> **Entries from a figure question set**:
-.-.-

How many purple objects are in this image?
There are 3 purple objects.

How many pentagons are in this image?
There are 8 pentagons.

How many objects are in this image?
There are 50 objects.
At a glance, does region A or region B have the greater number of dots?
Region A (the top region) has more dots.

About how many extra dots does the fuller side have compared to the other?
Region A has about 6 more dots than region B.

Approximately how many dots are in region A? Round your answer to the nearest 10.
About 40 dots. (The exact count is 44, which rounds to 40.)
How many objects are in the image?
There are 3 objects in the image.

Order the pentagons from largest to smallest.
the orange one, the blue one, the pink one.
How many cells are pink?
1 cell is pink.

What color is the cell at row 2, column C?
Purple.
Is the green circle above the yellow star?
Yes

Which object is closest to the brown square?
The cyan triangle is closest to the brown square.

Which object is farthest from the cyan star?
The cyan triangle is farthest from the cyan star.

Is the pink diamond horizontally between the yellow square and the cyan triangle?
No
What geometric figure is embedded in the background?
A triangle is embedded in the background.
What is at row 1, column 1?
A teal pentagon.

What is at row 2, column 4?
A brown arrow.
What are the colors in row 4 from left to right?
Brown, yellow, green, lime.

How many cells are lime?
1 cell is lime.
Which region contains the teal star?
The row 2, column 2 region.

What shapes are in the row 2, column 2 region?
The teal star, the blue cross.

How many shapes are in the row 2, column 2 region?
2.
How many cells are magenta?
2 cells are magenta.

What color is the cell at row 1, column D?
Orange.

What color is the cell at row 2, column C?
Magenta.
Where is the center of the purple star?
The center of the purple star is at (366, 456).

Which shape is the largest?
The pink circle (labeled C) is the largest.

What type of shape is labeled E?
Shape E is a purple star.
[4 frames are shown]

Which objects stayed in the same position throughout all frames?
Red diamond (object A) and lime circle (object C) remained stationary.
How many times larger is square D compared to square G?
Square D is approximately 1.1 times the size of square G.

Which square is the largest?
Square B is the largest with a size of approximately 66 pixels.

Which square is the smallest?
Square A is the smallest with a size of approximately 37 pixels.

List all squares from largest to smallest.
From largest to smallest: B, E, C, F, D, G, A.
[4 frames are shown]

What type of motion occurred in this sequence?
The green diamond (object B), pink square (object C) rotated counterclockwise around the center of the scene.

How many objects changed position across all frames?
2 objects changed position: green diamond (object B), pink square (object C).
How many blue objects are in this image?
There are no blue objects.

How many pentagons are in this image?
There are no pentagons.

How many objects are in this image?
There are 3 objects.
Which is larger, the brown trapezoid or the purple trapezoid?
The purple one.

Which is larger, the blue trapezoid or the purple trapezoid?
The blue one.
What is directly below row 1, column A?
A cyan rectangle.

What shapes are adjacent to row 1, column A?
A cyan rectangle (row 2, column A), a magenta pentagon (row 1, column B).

-.-.-

> **REQUIREMENT**: Without altering a single word, transcribe the entries above.

> **RESPONSE BOX**:
How many purple objects are in this image?
There are 3 purple objects.

How many pentagons are in this image?
There are 8 pentagons.

How many objects are in this image?
There are 50 objects.
At a glance, does region A or region B have the greater number of dots?
Region A (the top region) has more dots.

About how many extra dots does the fuller side have compared to the other?
Region A has about 6 more dots than region B.

Approximately how many dots are in region A? Round your answer to the nearest 10.
About 40 dots. (The exact count is 44, which rounds to 40.)
How many objects are in the image?
There are 3 objects in the image.

Order the pentagons from largest to smallest.
the orange one, the blue one, the pink one.
How many cells are pink?
1 cell is pink.

What color is the cell at row 2, column C?
Purple.
Is the green circle above the yellow star?
Yes

Which object is closest to the brown square?
The cyan triangle is closest to the brown square.

Which object is farthest from the cyan star?
The cyan triangle is farthest from the cyan star.

Is the pink diamond horizontally between the yellow square and the cyan triangle?
No
What geometric figure is embedded in the background?
A triangle is embedded in the background.
What is at row 1, column 1?
A teal pentagon.

What is at row 2, column 4?
A brown arrow.
What are the colors in row 4 from left to right?
Brown, yellow, green, lime.

How many cells are lime?
1 cell is lime.
Which region contains the teal star?
The row 2, column 2 region.

What shapes are in the row 2, column 2 region?
The teal star, the blue cross.

How many shapes are in the row 2, column 2 region?
2.
How many cells are magenta?
2 cells are magenta.

What color is the cell at row 1, column D?
Orange.

What color is the cell at row 2, column C?
Magenta.
Where is the center of the purple star?
The center of the purple star is at (366, 456).

Which shape is the largest?
The pink circle (labeled C) is the largest.

What type of shape is labeled E?
Shape E is a purple star.
[4 frames are shown]

Which objects stayed in the same position throughout all frames?
Red diamond (object A) and lime circle (object C) remained stationary.
How many times larger is square D compared to square G?
Square D is approximately 1.1 times the size of square G.

Which square is the largest?
Square B is the largest with a size of approximately 66 pixels.

Which square is the smallest?
Square A is the smallest with a size of approximately 37 pixels.

List all squares from largest to smallest.
From largest to smallest: B, E, C, F, D, G, A.
[4 frames are shown]

What type of motion occurred in this sequence?
The green diamond (object B), pink square (object C) rotated counterclockwise around the center of the scene.

How many objects changed position across all frames?
2 objects changed position: green diamond (object B), pink square (object C).
How many blue objects are in this image?
There are no blue objects.

How many pentagons are in this image?
There are no pentagons.

How many objects are in this image?
There are 3 objects.
Which is larger, the brown trapezoid or the purple trapezoid?
The purple one.

Which is larger, the blue trapezoid or the purple trapezoid?
The blue one.
What is directly below row 1, column A?
A cyan rectangle.

What shapes are adjacent to row 1, column A?
A cyan rectangle (row 2, column A), a magenta pentagon (row 1, column B).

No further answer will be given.